_Work to complete:_ All of the data that follows should be retyped exactly, please, except the pictures.

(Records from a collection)
* * *

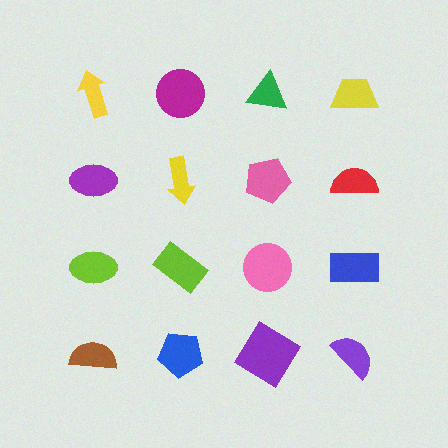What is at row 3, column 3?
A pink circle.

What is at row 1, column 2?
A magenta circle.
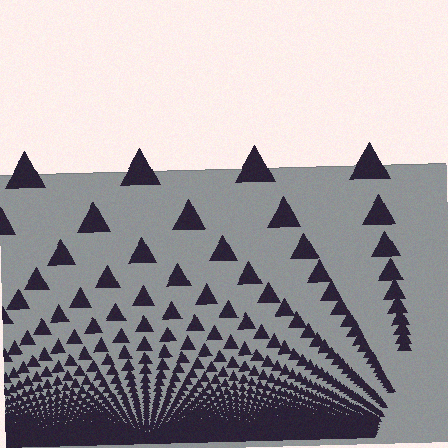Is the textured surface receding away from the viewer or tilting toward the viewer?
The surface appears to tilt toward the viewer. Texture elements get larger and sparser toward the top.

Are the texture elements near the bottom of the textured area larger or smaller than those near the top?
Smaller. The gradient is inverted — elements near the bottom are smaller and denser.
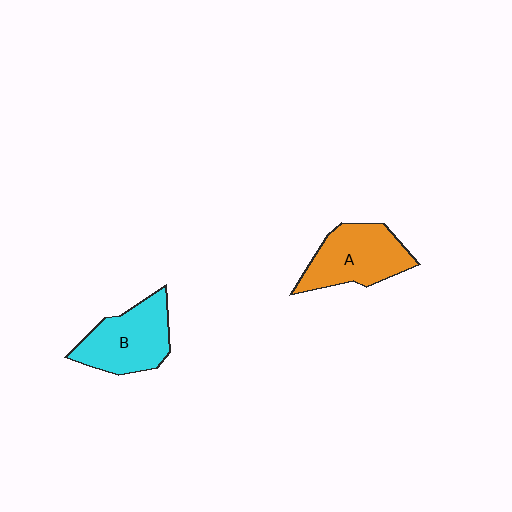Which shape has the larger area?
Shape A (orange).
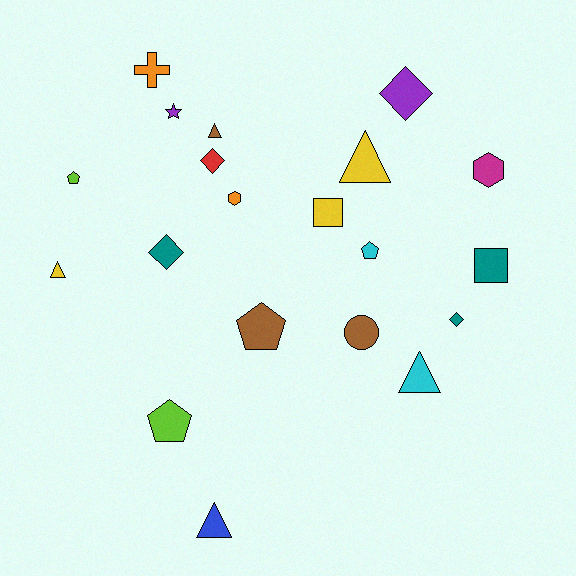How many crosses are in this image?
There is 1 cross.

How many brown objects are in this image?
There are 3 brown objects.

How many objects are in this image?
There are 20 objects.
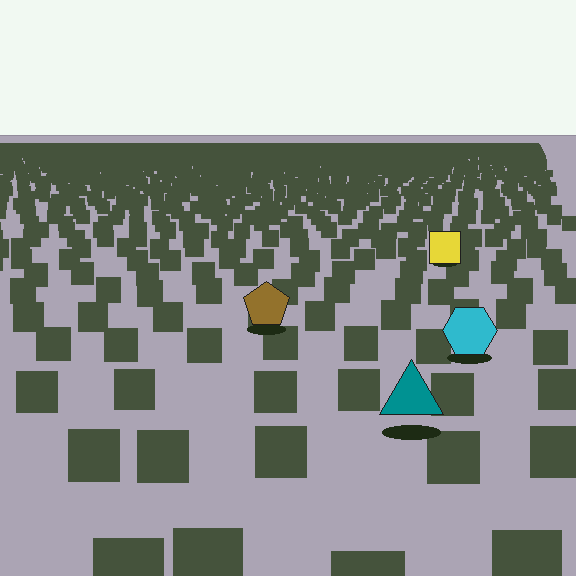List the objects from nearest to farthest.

* * *

_Full solution:_
What is at row 3, column 3?
A pink circle.

What is at row 1, column 2?
A magenta circle.
Is the textured surface receding away from the viewer or tilting toward the viewer?
The surface appears to tilt toward the viewer. Texture elements get larger and sparser toward the top.

Are the texture elements near the bottom of the textured area larger or smaller than those near the top?
Smaller. The gradient is inverted — elements near the bottom are smaller and denser.
Which shape has the larger area?
Shape A (orange).
How many crosses are in this image?
There is 1 cross.

How many brown objects are in this image?
There are 3 brown objects.

How many objects are in this image?
There are 20 objects.
List the objects from nearest to farthest.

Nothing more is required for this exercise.